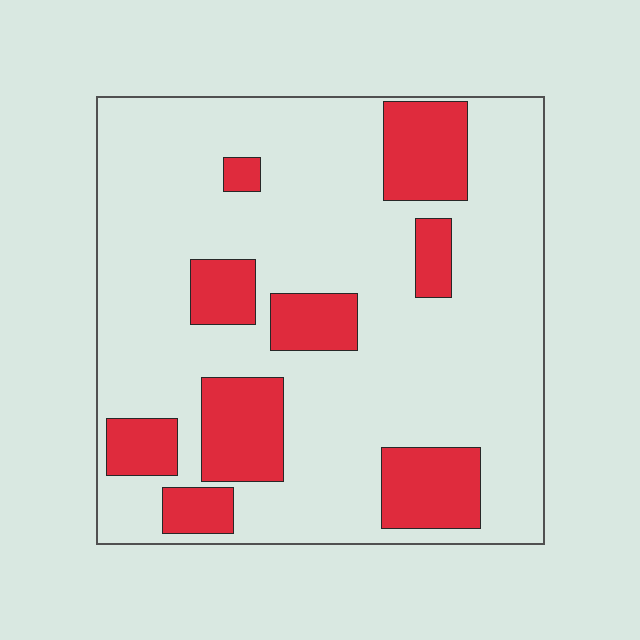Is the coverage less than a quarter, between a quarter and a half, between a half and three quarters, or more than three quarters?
Less than a quarter.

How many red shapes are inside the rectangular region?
9.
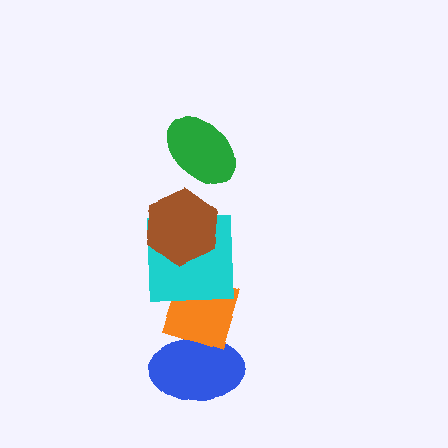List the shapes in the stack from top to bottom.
From top to bottom: the green ellipse, the brown hexagon, the cyan square, the orange diamond, the blue ellipse.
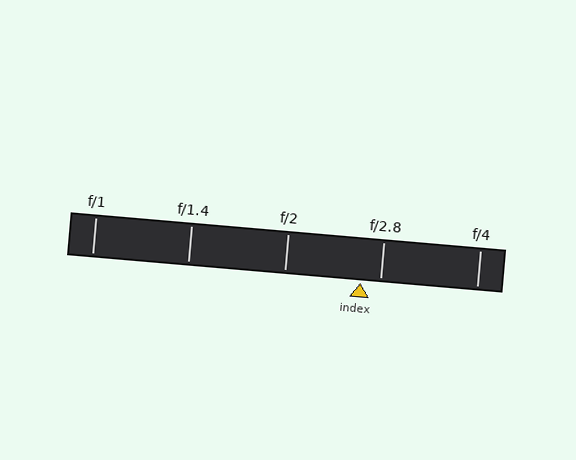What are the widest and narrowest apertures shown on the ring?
The widest aperture shown is f/1 and the narrowest is f/4.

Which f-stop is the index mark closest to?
The index mark is closest to f/2.8.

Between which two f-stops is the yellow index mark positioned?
The index mark is between f/2 and f/2.8.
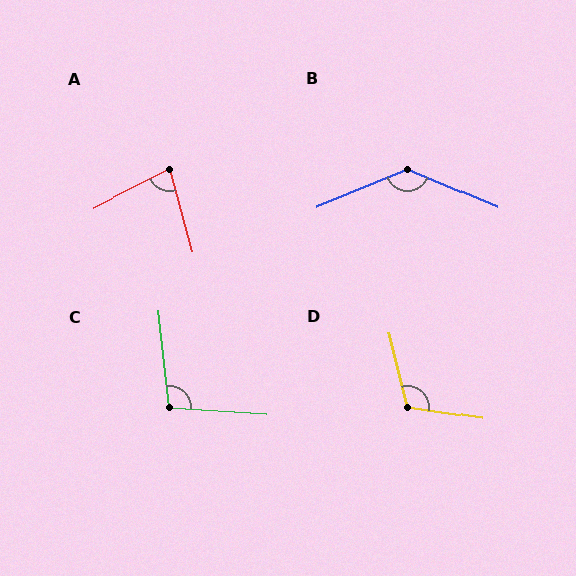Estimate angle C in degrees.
Approximately 100 degrees.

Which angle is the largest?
B, at approximately 135 degrees.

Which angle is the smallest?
A, at approximately 78 degrees.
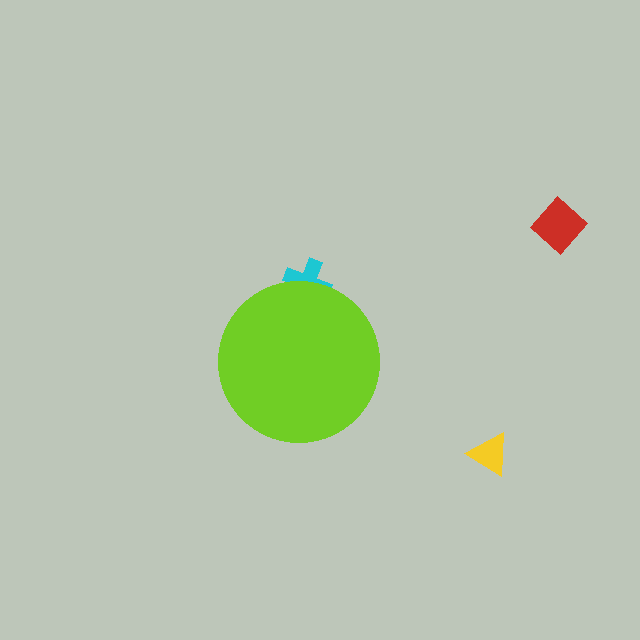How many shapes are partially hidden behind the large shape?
1 shape is partially hidden.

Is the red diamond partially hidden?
No, the red diamond is fully visible.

○ ○ ○ ○ ○

*Prompt*
Output only these lines, word for word: the line containing "Between which two" and every line after it through the last line of the data. Omit the pictures.

*Reply*
Between which two f-stops is the yellow index mark positioned?
The index mark is between f/2 and f/2.8.
Estimate angle C in degrees.
Approximately 100 degrees.

Which angle is the largest?
B, at approximately 135 degrees.

Which angle is the smallest?
A, at approximately 78 degrees.
How many shapes are partially hidden behind the large shape?
1 shape is partially hidden.

Is the red diamond partially hidden?
No, the red diamond is fully visible.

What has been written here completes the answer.